### GIVEN DATA

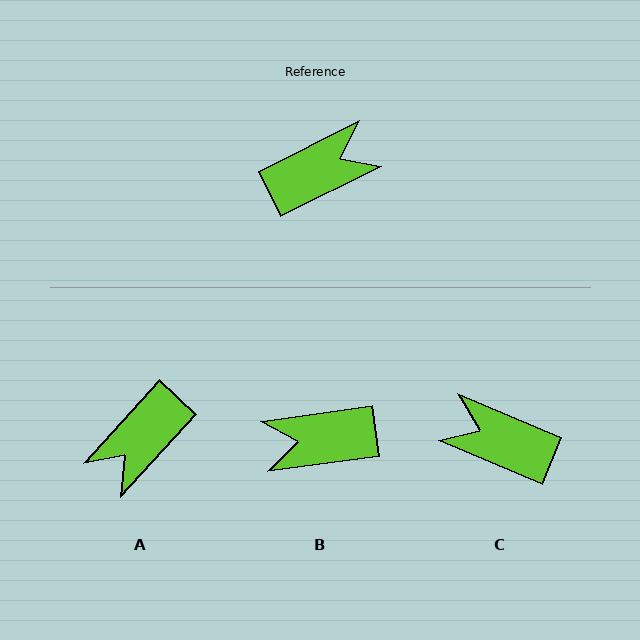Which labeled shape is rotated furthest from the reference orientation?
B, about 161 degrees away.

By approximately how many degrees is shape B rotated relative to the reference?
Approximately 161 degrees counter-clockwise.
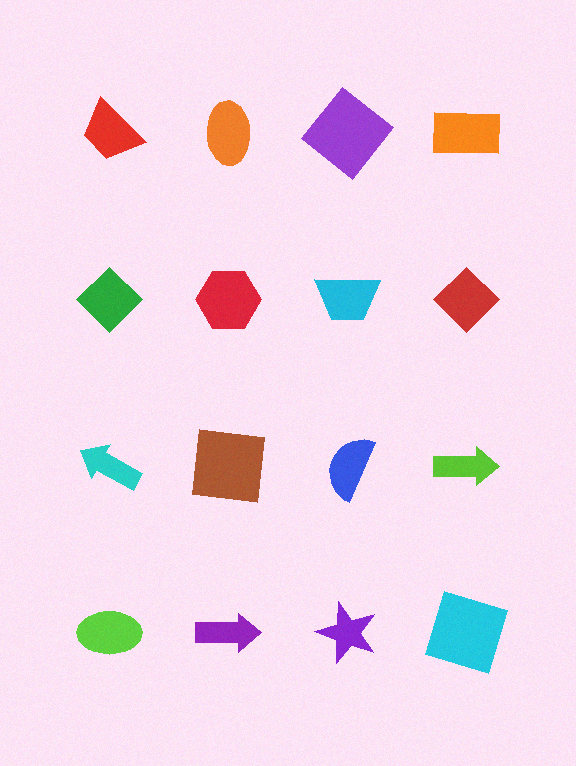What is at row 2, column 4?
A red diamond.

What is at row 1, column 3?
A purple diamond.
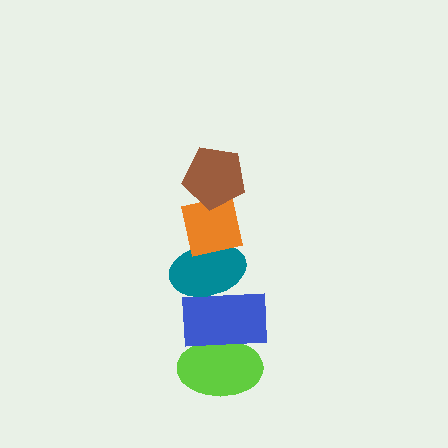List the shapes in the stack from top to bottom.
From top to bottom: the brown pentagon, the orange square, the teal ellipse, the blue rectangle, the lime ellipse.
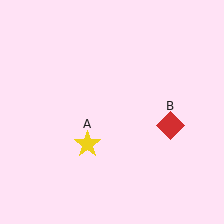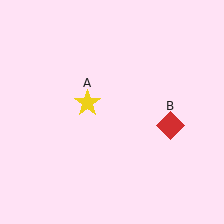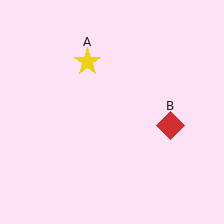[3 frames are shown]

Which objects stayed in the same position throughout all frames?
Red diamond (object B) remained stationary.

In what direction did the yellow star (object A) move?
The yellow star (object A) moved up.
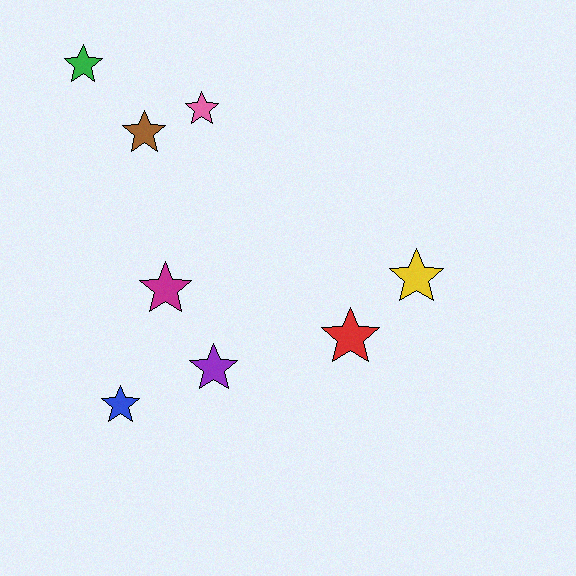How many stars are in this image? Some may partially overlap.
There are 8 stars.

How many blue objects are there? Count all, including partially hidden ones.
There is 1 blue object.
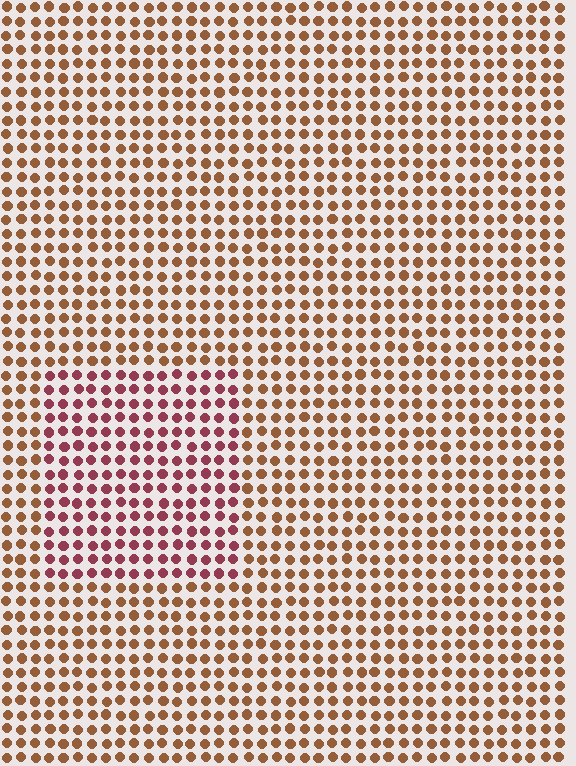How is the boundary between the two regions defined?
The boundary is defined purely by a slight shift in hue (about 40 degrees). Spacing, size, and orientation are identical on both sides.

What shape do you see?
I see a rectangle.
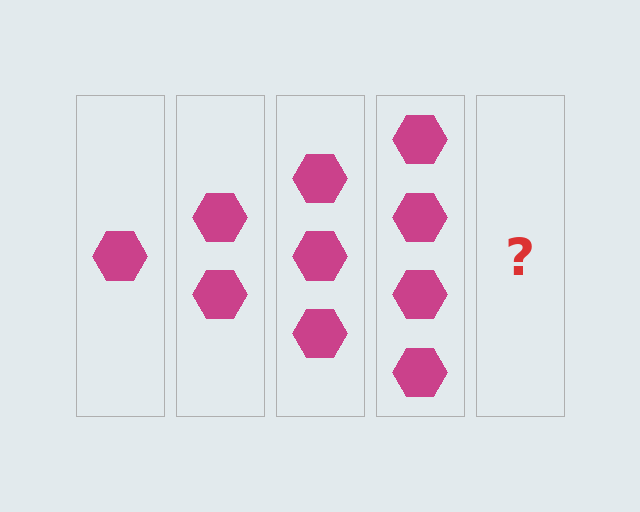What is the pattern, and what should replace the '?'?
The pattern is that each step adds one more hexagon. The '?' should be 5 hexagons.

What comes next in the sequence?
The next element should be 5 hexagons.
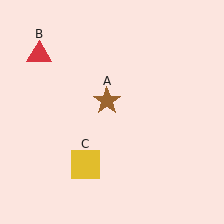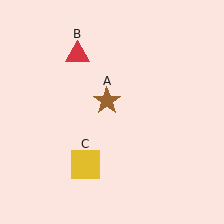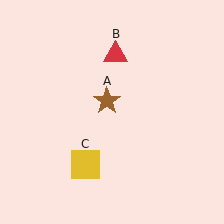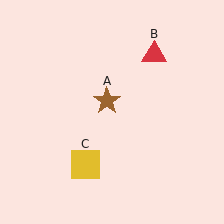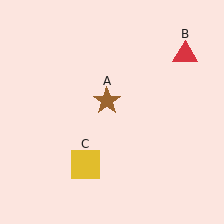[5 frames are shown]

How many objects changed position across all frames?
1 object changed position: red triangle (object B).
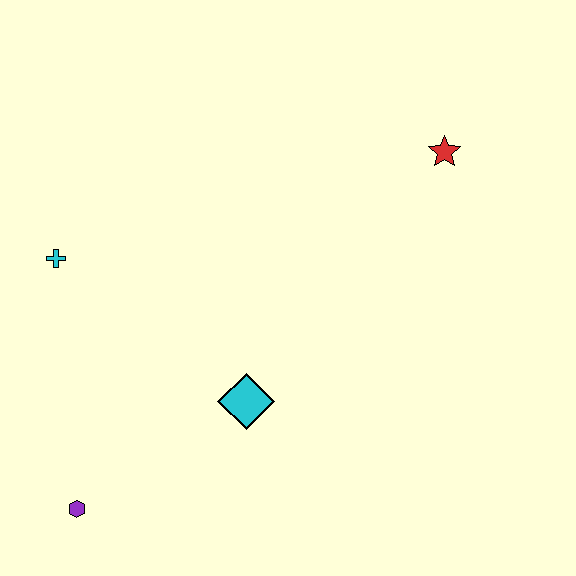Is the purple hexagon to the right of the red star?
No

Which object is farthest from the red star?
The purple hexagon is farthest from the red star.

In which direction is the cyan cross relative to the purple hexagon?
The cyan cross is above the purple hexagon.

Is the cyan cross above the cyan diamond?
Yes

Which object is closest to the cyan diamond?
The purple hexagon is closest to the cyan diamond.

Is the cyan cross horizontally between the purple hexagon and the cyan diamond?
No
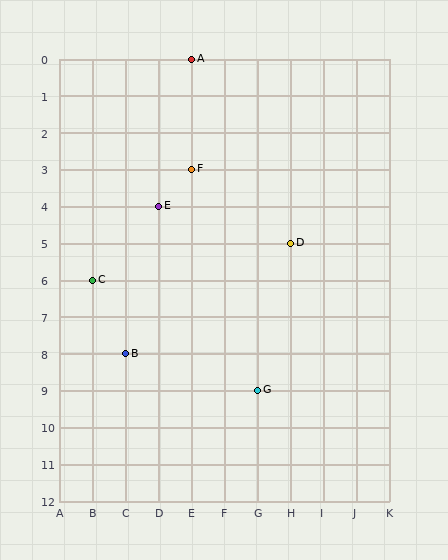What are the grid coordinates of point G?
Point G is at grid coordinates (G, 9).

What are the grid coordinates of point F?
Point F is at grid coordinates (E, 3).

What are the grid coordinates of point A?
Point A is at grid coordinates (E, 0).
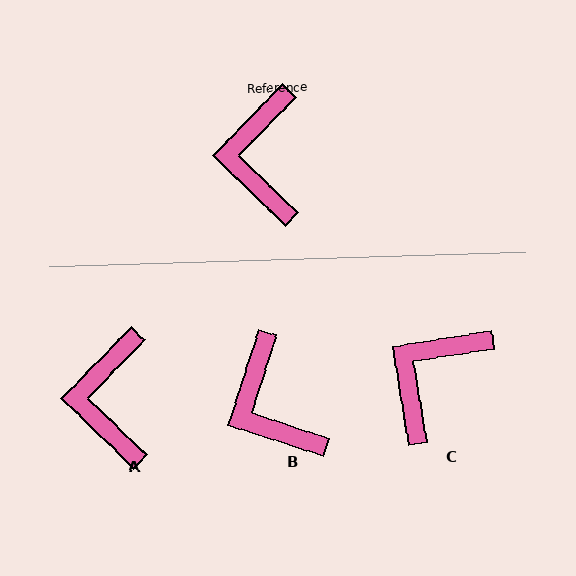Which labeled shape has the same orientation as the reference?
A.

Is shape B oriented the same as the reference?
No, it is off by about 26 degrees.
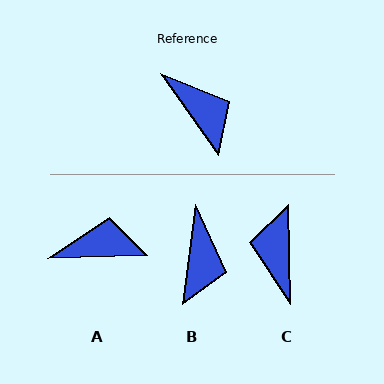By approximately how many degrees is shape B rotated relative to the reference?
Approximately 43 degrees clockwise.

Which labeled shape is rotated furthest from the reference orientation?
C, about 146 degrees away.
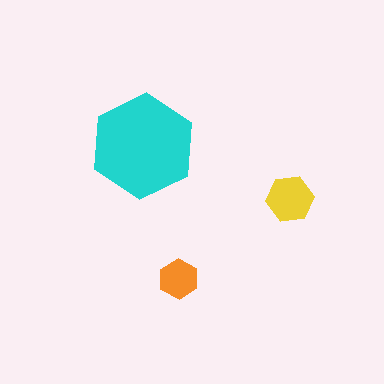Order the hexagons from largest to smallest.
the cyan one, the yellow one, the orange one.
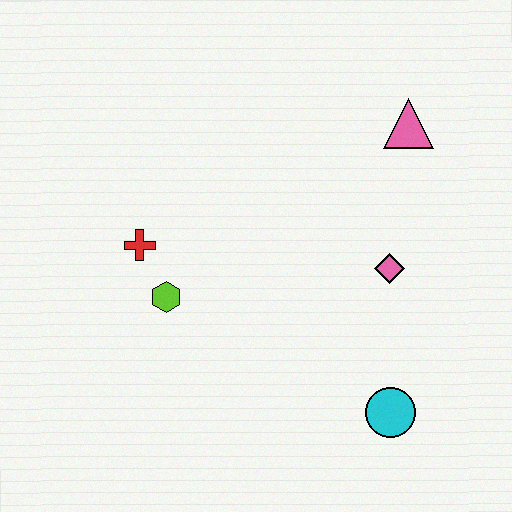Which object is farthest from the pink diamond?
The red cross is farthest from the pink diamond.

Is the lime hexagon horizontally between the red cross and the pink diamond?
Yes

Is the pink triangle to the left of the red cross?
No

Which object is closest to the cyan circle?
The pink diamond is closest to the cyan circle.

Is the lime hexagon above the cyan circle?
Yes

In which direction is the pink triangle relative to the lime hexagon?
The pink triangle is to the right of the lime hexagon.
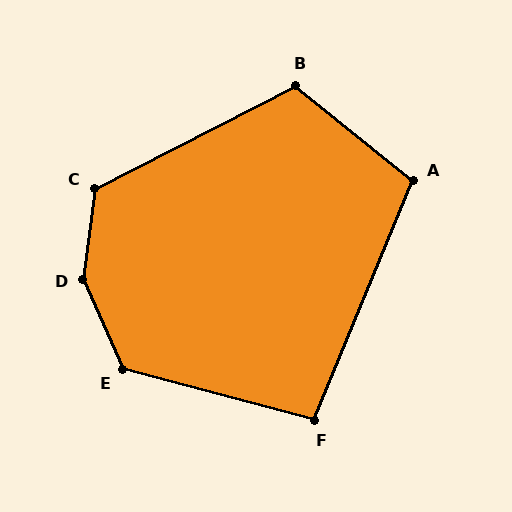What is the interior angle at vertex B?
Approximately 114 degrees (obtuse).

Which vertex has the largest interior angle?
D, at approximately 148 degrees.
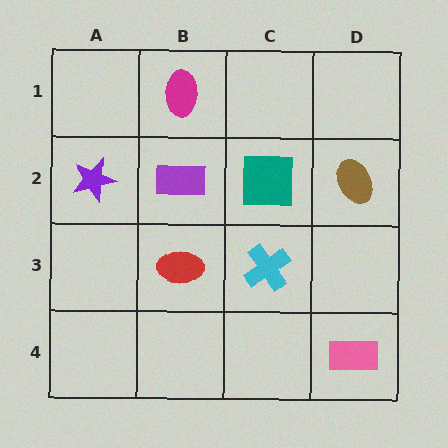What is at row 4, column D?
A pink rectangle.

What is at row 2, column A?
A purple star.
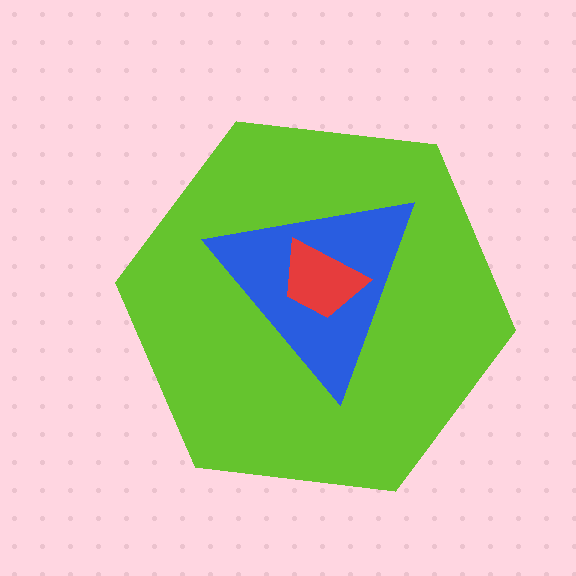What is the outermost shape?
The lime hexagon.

### WHAT THE EXERCISE ASKS
Omit the pictures. Transcribe every record exactly.

### REPLY
Which labeled shape is rotated furthest from the reference orientation?
B, about 161 degrees away.

By approximately how many degrees is shape B rotated relative to the reference?
Approximately 161 degrees counter-clockwise.
What is at row 2, column 4?
A red diamond.

What is at row 1, column 3?
A purple diamond.
List the shapes in the stack from top to bottom.
From top to bottom: the brown pentagon, the orange square, the teal ellipse, the blue rectangle, the lime ellipse.
[3 frames are shown]

Which objects stayed in the same position throughout all frames?
Red diamond (object B) remained stationary.

In what direction did the yellow star (object A) move?
The yellow star (object A) moved up.
How many stars are in this image? Some may partially overlap.
There are 8 stars.

How many blue objects are there? Count all, including partially hidden ones.
There is 1 blue object.
How is the boundary between the two regions defined?
The boundary is defined purely by a slight shift in hue (about 40 degrees). Spacing, size, and orientation are identical on both sides.

What shape do you see?
I see a rectangle.
What is the pattern, and what should replace the '?'?
The pattern is that each step adds one more hexagon. The '?' should be 5 hexagons.

What comes next in the sequence?
The next element should be 5 hexagons.
[5 frames are shown]

How many objects changed position across all frames?
1 object changed position: red triangle (object B).
Is the purple hexagon to the right of the red star?
No

Which object is farthest from the red star?
The purple hexagon is farthest from the red star.

In which direction is the cyan cross relative to the purple hexagon?
The cyan cross is above the purple hexagon.

Is the cyan cross above the cyan diamond?
Yes

Which object is closest to the cyan diamond?
The purple hexagon is closest to the cyan diamond.

Is the cyan cross horizontally between the purple hexagon and the cyan diamond?
No
What are the grid coordinates of point G?
Point G is at grid coordinates (G, 9).

What are the grid coordinates of point F?
Point F is at grid coordinates (E, 3).

What are the grid coordinates of point A?
Point A is at grid coordinates (E, 0).
Which labeled shape has the same orientation as the reference?
A.

Is shape B oriented the same as the reference?
No, it is off by about 26 degrees.
By approximately how many degrees is shape B rotated relative to the reference?
Approximately 43 degrees clockwise.

Which labeled shape is rotated furthest from the reference orientation?
C, about 146 degrees away.
Order the hexagons from largest to smallest.
the cyan one, the yellow one, the orange one.
Which object is farthest from the pink diamond?
The red cross is farthest from the pink diamond.

Is the lime hexagon horizontally between the red cross and the pink diamond?
Yes

Is the pink triangle to the left of the red cross?
No

Which object is closest to the cyan circle?
The pink diamond is closest to the cyan circle.

Is the lime hexagon above the cyan circle?
Yes

In which direction is the pink triangle relative to the lime hexagon?
The pink triangle is to the right of the lime hexagon.
What is the interior angle at vertex B?
Approximately 114 degrees (obtuse).

Which vertex has the largest interior angle?
D, at approximately 148 degrees.
What is at row 4, column D?
A pink rectangle.

What is at row 2, column A?
A purple star.
What is the outermost shape?
The lime hexagon.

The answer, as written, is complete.